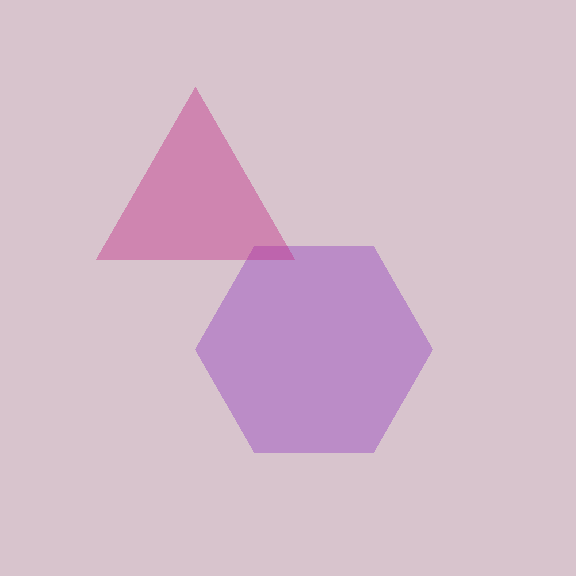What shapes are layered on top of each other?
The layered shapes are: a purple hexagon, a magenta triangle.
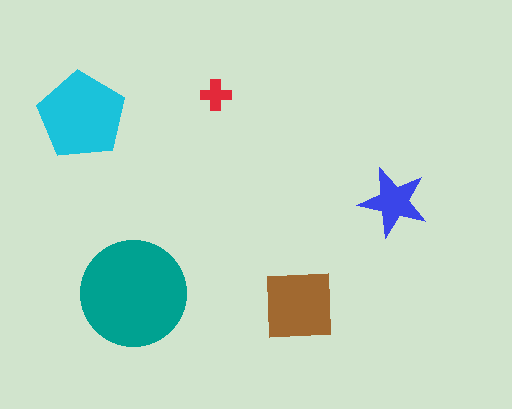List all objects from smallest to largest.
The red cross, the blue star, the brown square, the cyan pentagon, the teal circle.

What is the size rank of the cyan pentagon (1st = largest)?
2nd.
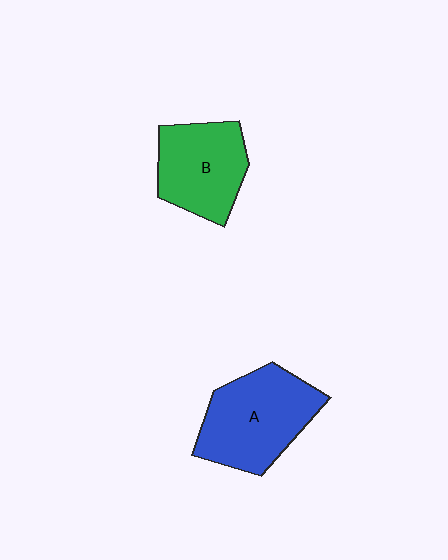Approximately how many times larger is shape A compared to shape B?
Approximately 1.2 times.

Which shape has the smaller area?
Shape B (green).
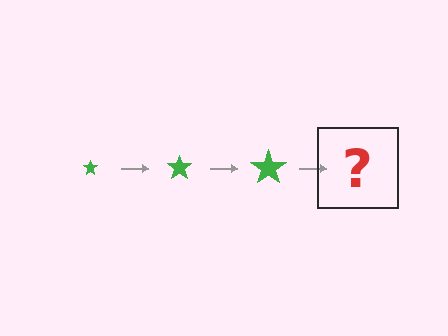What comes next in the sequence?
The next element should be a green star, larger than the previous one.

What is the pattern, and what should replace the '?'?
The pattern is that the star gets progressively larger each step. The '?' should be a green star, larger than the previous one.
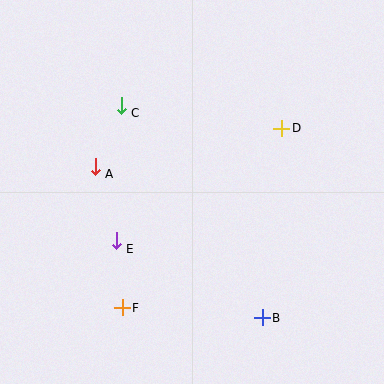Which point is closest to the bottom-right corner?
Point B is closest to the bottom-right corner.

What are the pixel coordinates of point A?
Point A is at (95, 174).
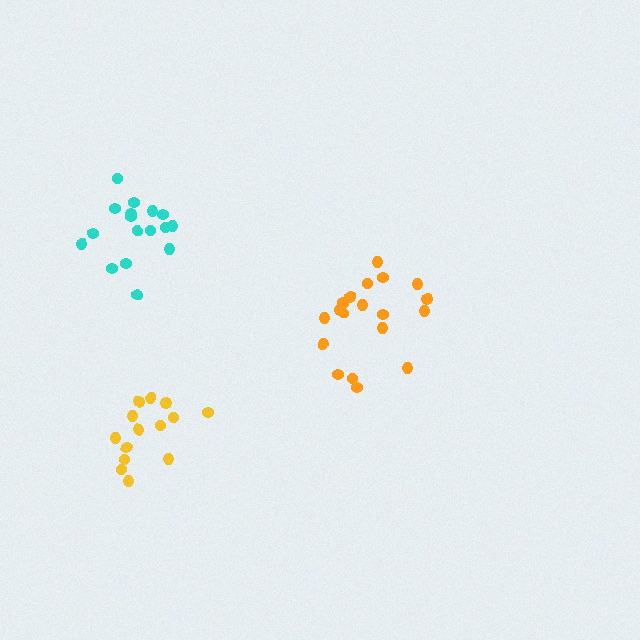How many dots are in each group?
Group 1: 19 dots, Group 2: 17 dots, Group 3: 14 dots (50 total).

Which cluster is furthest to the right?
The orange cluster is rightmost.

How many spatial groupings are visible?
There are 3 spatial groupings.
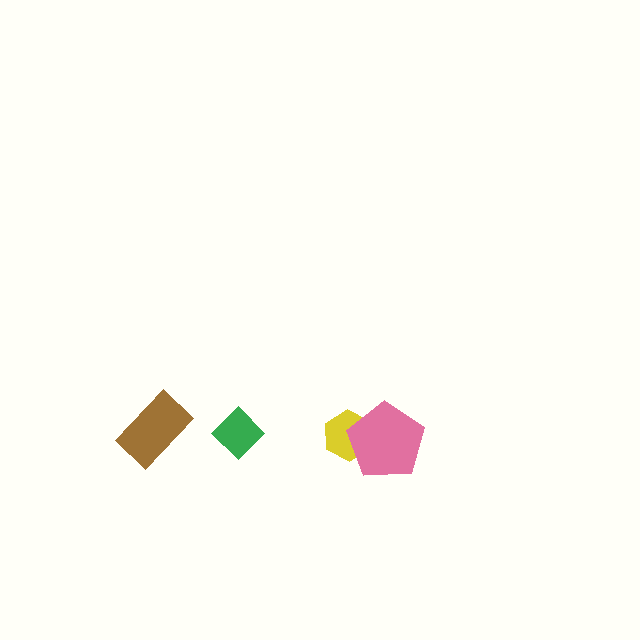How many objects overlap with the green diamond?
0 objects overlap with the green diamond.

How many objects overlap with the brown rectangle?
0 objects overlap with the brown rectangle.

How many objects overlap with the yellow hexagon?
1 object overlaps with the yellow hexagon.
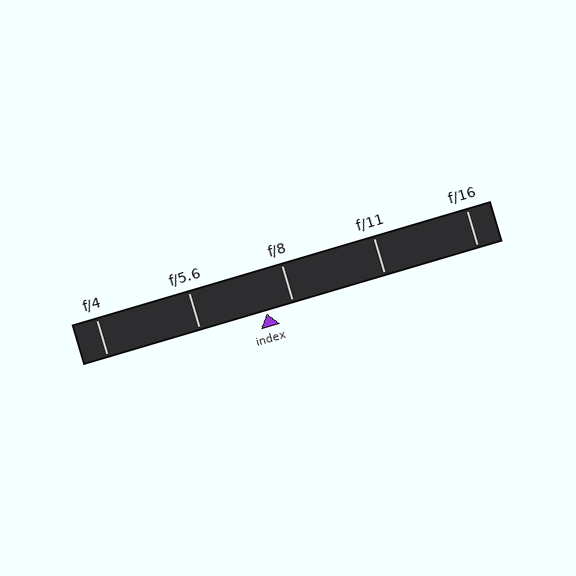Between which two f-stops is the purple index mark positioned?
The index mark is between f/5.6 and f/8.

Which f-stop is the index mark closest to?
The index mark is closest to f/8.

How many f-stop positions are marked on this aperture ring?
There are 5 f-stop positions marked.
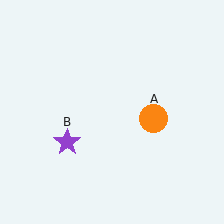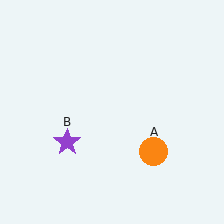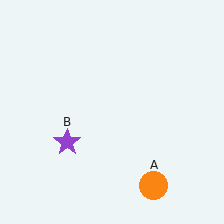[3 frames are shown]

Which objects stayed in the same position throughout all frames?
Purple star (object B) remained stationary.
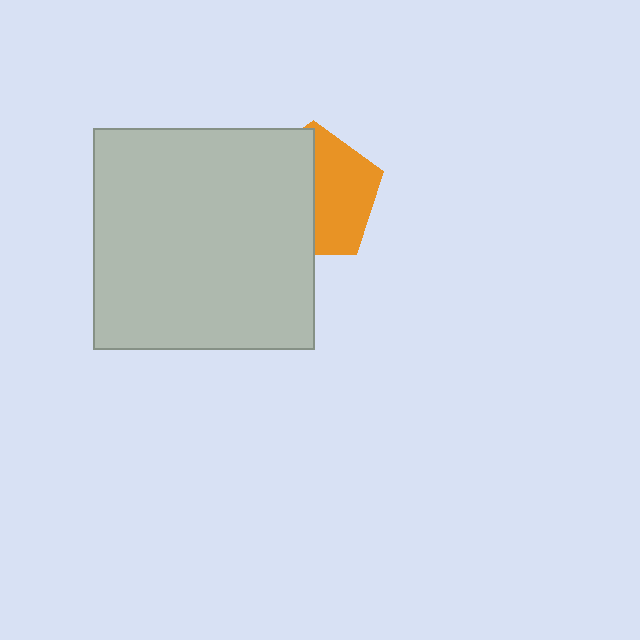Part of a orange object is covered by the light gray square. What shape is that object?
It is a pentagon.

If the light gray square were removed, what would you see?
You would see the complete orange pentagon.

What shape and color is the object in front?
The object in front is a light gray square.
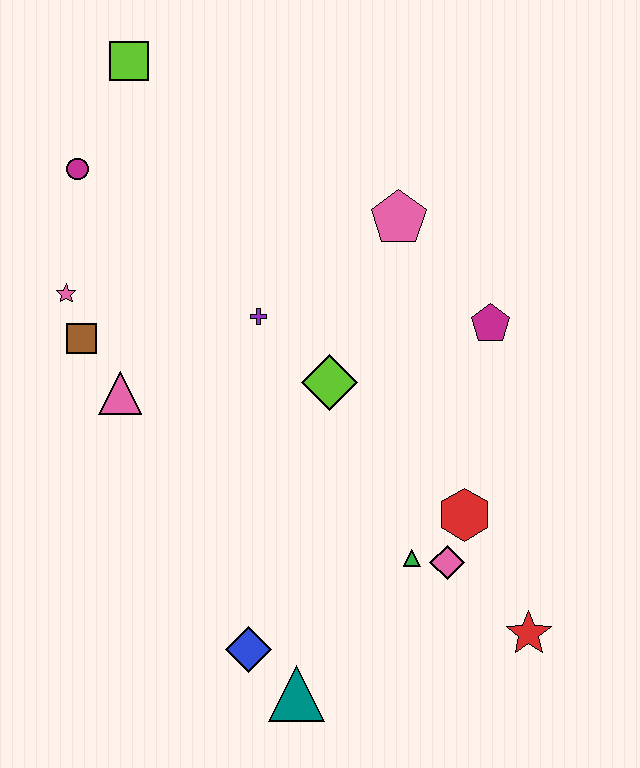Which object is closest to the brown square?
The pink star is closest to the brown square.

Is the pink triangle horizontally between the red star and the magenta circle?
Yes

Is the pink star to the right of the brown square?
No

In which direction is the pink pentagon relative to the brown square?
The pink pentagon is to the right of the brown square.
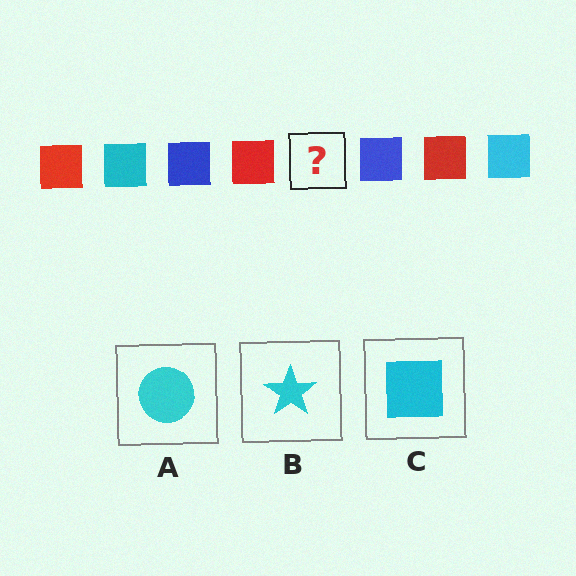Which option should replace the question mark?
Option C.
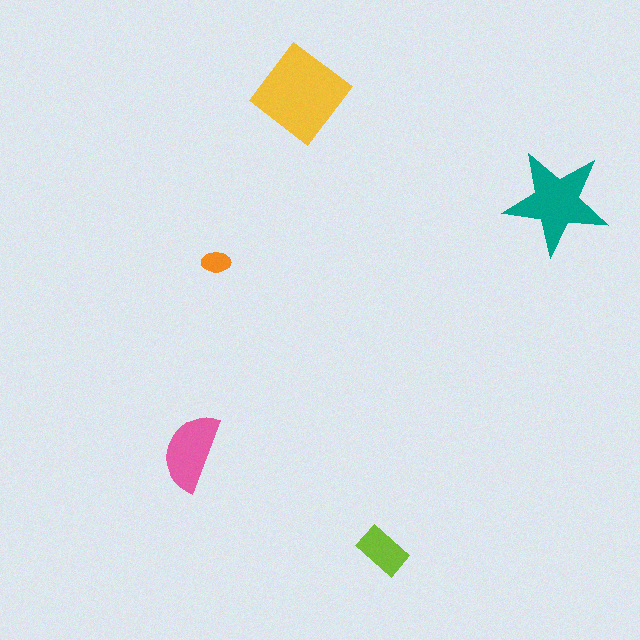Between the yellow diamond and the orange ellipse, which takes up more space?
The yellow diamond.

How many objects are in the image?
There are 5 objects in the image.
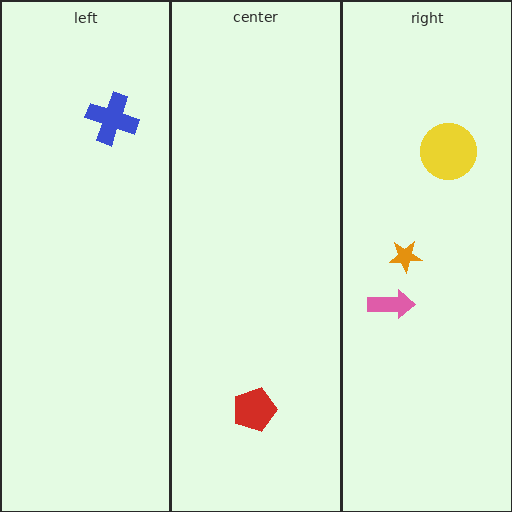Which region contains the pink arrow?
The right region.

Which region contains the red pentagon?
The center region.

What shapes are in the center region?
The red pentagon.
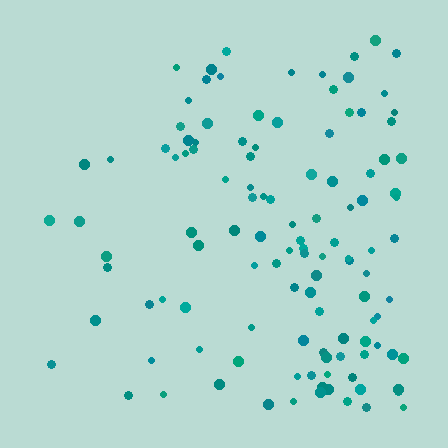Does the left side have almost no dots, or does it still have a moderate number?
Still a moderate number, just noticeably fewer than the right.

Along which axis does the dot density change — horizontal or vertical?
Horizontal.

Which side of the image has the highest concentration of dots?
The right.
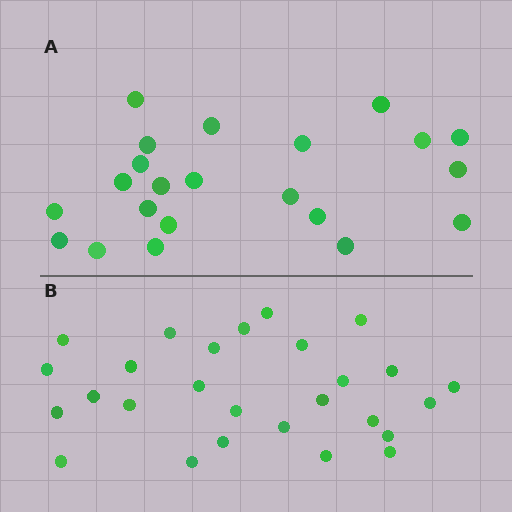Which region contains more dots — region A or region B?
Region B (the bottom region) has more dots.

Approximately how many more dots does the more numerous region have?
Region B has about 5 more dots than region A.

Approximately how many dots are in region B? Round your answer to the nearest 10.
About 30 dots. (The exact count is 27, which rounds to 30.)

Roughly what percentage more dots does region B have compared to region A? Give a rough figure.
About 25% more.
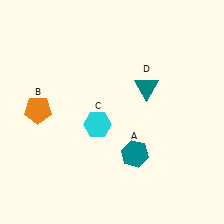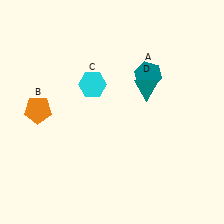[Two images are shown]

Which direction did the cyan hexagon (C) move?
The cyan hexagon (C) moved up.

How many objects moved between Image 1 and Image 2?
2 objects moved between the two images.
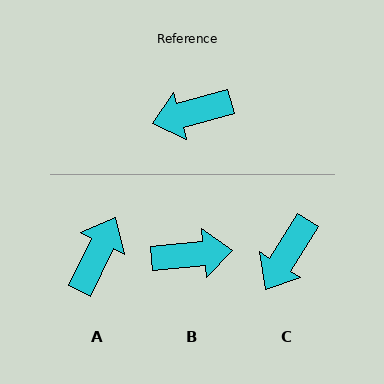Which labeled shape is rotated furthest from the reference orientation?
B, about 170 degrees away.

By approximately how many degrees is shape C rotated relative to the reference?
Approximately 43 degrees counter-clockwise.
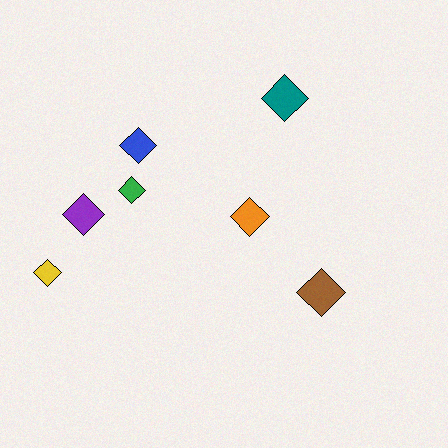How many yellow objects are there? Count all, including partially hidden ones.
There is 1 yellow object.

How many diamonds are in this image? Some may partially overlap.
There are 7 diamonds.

---

**Task description:** Reproduce the entries above word for word. Pictures stay out.

**Complete output:**
What shapes are layered on top of each other?
The layered shapes are: a purple hexagon, a magenta triangle.
List all objects from smallest to largest.
The red cross, the blue star, the brown square, the cyan pentagon, the teal circle.

What is the size rank of the cyan pentagon (1st = largest)?
2nd.
Approximately how many times larger is shape A compared to shape B?
Approximately 1.2 times.

Which shape has the smaller area?
Shape B (green).
What comes next in the sequence?
The next element should be a green star, larger than the previous one.

What is the pattern, and what should replace the '?'?
The pattern is that the star gets progressively larger each step. The '?' should be a green star, larger than the previous one.
Which point is closest to the bottom-right corner?
Point B is closest to the bottom-right corner.

What are the pixel coordinates of point A?
Point A is at (95, 174).
How many dots are in each group?
Group 1: 19 dots, Group 2: 17 dots, Group 3: 14 dots (50 total).

Which cluster is furthest to the right?
The orange cluster is rightmost.

How many spatial groupings are visible?
There are 3 spatial groupings.
How many objects overlap with the green diamond?
0 objects overlap with the green diamond.

How many objects overlap with the brown rectangle?
0 objects overlap with the brown rectangle.

How many objects overlap with the yellow hexagon?
1 object overlaps with the yellow hexagon.
Between which two f-stops is the purple index mark positioned?
The index mark is between f/5.6 and f/8.

Which f-stop is the index mark closest to?
The index mark is closest to f/8.

How many f-stop positions are marked on this aperture ring?
There are 5 f-stop positions marked.
[3 frames are shown]

Which objects stayed in the same position throughout all frames?
Purple star (object B) remained stationary.
Part of a orange object is covered by the light gray square. What shape is that object?
It is a pentagon.

If the light gray square were removed, what would you see?
You would see the complete orange pentagon.

What shape and color is the object in front?
The object in front is a light gray square.
Which object is closest to the brown square?
The pink star is closest to the brown square.

Is the pink triangle horizontally between the red star and the magenta circle?
Yes

Is the pink star to the right of the brown square?
No

In which direction is the pink pentagon relative to the brown square?
The pink pentagon is to the right of the brown square.
Which option should replace the question mark?
Option C.
Between the yellow diamond and the orange ellipse, which takes up more space?
The yellow diamond.

How many objects are in the image?
There are 5 objects in the image.
Which region contains the pink arrow?
The right region.

Which region contains the red pentagon?
The center region.

What shapes are in the center region?
The red pentagon.
Does the left side have almost no dots, or does it still have a moderate number?
Still a moderate number, just noticeably fewer than the right.

Along which axis does the dot density change — horizontal or vertical?
Horizontal.

Which side of the image has the highest concentration of dots?
The right.
Which region contains more dots — region A or region B?
Region B (the bottom region) has more dots.

Approximately how many more dots does the more numerous region have?
Region B has about 5 more dots than region A.

Approximately how many dots are in region B? Round your answer to the nearest 10.
About 30 dots. (The exact count is 27, which rounds to 30.)

Roughly what percentage more dots does region B have compared to region A? Give a rough figure.
About 25% more.
[Two images are shown]

Which direction did the cyan hexagon (C) move?
The cyan hexagon (C) moved up.

How many objects moved between Image 1 and Image 2?
2 objects moved between the two images.
Which labeled shape is rotated furthest from the reference orientation?
B, about 170 degrees away.

By approximately how many degrees is shape C rotated relative to the reference?
Approximately 43 degrees counter-clockwise.
How many yellow objects are there? Count all, including partially hidden ones.
There is 1 yellow object.

How many diamonds are in this image? Some may partially overlap.
There are 7 diamonds.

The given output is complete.